What is needed
Images should be left out, and everything else in the listing reproduced exactly.

Records for this exercise

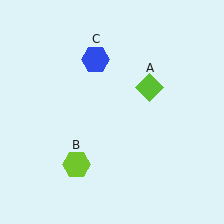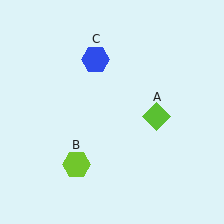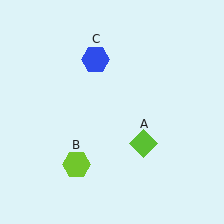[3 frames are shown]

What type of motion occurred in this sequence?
The lime diamond (object A) rotated clockwise around the center of the scene.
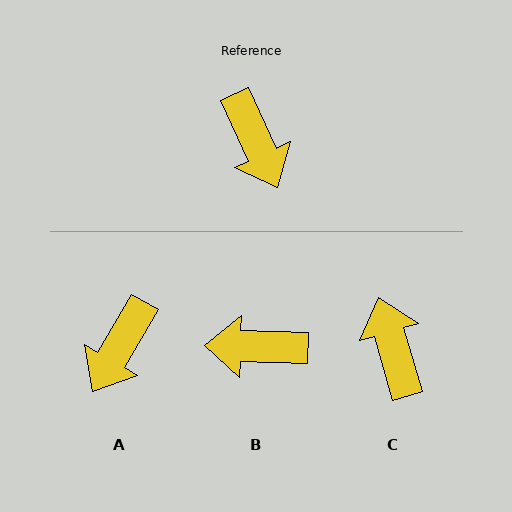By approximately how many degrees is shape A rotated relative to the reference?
Approximately 55 degrees clockwise.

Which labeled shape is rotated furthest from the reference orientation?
C, about 172 degrees away.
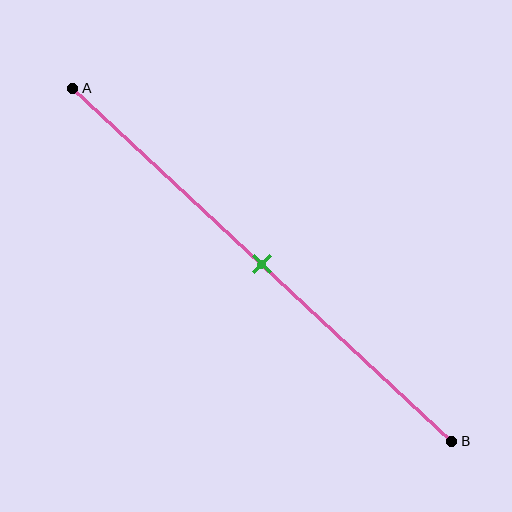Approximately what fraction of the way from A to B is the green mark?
The green mark is approximately 50% of the way from A to B.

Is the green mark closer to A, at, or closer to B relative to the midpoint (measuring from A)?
The green mark is approximately at the midpoint of segment AB.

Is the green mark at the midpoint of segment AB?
Yes, the mark is approximately at the midpoint.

Result of the exercise
[3 frames are shown]

What type of motion occurred in this sequence?
The lime diamond (object A) rotated clockwise around the center of the scene.
By approximately how many degrees is shape A rotated relative to the reference?
Approximately 55 degrees clockwise.

Which labeled shape is rotated furthest from the reference orientation?
C, about 172 degrees away.
Approximately what fraction of the way from A to B is the green mark?
The green mark is approximately 50% of the way from A to B.

Is the green mark closer to A, at, or closer to B relative to the midpoint (measuring from A)?
The green mark is approximately at the midpoint of segment AB.

Is the green mark at the midpoint of segment AB?
Yes, the mark is approximately at the midpoint.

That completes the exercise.